### STATED GOAL
What do the lines say from the one containing "Approximately what fraction" to the end of the records? Restate them word for word, and only those.

⟨

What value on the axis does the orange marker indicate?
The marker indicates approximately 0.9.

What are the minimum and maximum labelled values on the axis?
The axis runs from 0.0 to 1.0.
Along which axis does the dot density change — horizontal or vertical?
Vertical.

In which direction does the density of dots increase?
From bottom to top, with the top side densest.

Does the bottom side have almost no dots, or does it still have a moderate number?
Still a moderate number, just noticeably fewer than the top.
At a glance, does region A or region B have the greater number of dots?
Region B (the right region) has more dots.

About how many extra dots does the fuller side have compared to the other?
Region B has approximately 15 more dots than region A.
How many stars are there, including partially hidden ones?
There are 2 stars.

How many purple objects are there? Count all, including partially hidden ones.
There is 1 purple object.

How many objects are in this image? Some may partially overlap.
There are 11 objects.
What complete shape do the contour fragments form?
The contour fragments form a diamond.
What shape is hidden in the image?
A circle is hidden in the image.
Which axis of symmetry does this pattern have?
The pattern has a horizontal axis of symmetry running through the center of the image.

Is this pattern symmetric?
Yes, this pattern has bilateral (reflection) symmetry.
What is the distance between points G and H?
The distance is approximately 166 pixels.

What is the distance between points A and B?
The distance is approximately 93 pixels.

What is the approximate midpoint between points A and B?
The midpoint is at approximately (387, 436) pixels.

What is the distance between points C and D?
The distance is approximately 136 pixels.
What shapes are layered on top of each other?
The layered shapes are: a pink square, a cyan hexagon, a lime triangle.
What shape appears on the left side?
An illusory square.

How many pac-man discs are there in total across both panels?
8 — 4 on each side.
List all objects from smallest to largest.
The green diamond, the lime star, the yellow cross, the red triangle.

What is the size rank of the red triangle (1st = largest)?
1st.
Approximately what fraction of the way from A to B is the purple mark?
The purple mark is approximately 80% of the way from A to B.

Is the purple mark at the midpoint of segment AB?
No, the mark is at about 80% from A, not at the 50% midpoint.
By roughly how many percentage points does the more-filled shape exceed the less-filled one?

⟩

### ANSWER TO THE PROBLEM
Approximately what fraction of the way from A to B is the purple mark?
The purple mark is approximately 80% of the way from A to B.

Is the purple mark at the midpoint of segment AB?
No, the mark is at about 80% from A, not at the 50% midpoint.
By roughly how many percentage points does the more-filled shape exceed the less-filled one?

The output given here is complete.